SHORT PROBLEM =>
Quote each line of the material verbatim, without the pictures.

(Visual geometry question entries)

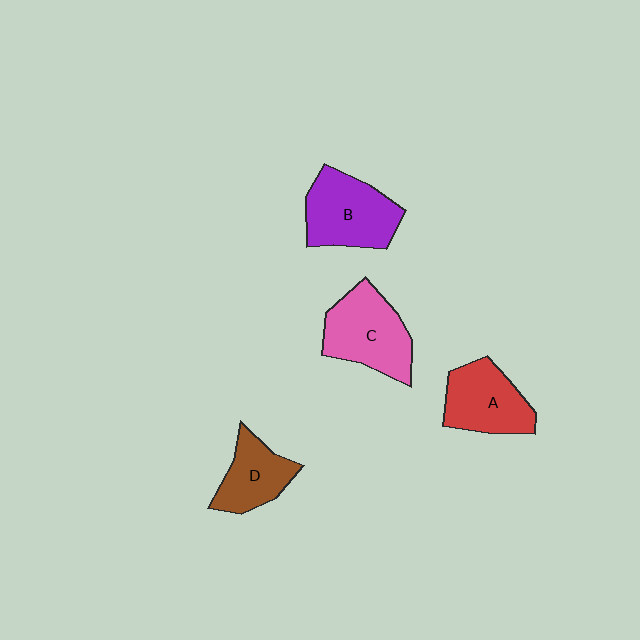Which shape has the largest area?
Shape C (pink).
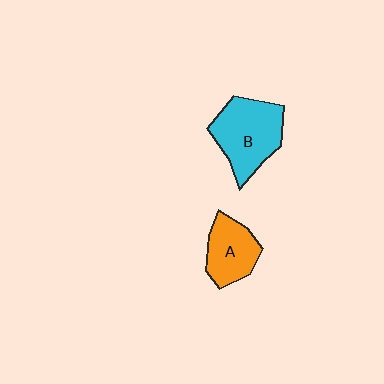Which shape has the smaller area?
Shape A (orange).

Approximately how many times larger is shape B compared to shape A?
Approximately 1.5 times.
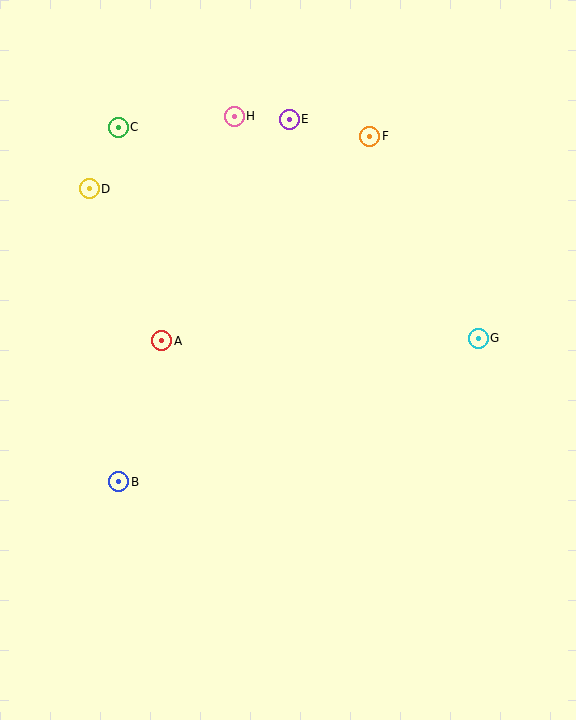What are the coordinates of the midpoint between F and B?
The midpoint between F and B is at (244, 309).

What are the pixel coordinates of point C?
Point C is at (118, 127).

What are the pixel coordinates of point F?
Point F is at (370, 136).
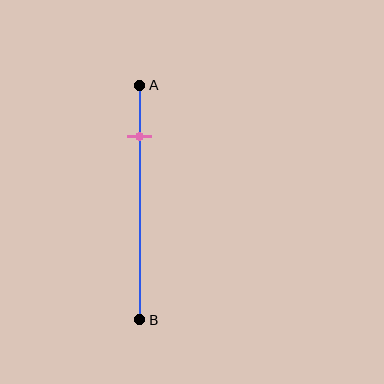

RESULT =>
Which shape has the largest area?
Shape C (pink).
Which shape has the smaller area?
Shape A (orange).

Approximately how many times larger is shape B compared to shape A?
Approximately 1.5 times.
What are the coordinates of the midpoint between F and B?
The midpoint between F and B is at (244, 309).

What are the pixel coordinates of point C?
Point C is at (118, 127).

What are the pixel coordinates of point F?
Point F is at (370, 136).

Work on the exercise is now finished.